**INPUT DATA:**
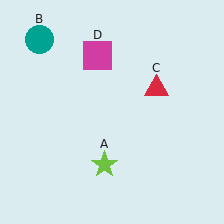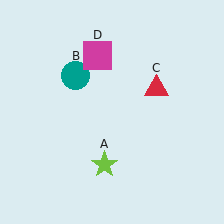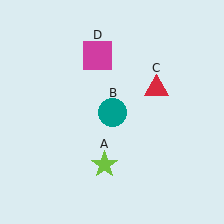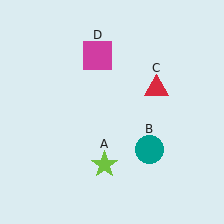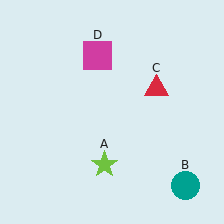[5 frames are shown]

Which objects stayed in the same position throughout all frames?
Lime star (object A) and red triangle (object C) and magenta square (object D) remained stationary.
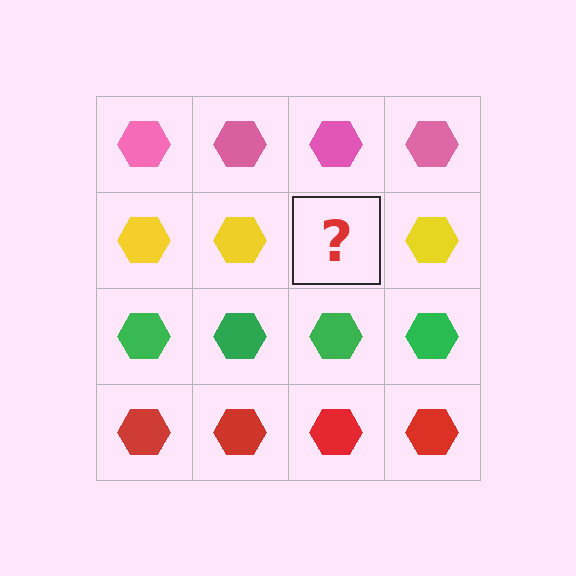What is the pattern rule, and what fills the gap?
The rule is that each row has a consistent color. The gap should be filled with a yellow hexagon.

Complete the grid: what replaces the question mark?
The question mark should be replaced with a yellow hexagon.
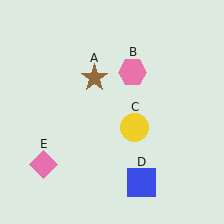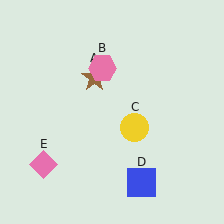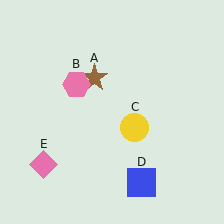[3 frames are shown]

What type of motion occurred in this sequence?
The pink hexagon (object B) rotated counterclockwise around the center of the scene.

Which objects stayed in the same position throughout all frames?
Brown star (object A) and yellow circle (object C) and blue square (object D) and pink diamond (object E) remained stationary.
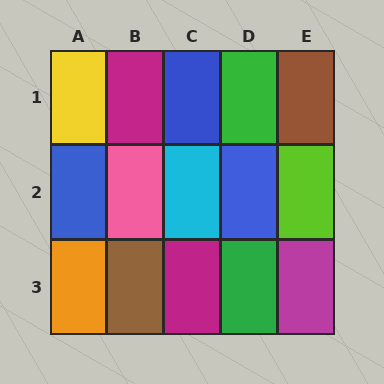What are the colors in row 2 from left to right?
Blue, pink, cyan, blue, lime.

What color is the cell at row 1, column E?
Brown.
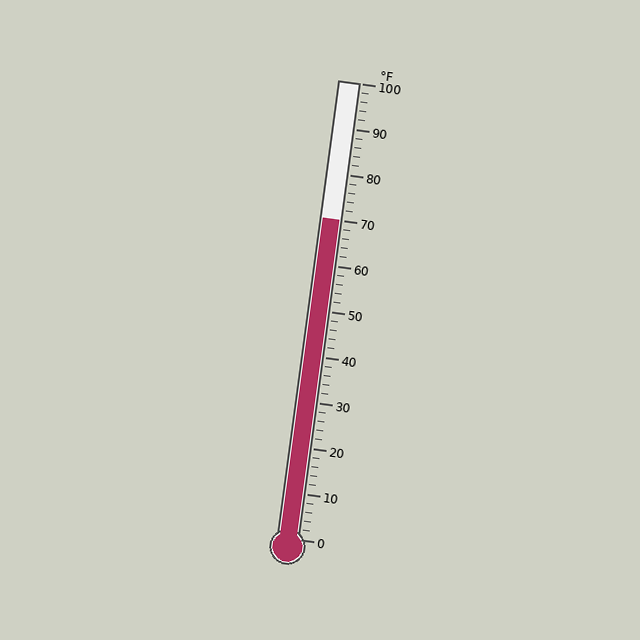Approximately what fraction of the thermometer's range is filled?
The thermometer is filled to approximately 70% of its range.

**TASK STATEMENT:** Leave out the pictures, and extract exactly the lines from the one with "Approximately what fraction" through the end of the records, both ends included.

**COMPLETED TASK:**
Approximately what fraction of the thermometer's range is filled?
The thermometer is filled to approximately 70% of its range.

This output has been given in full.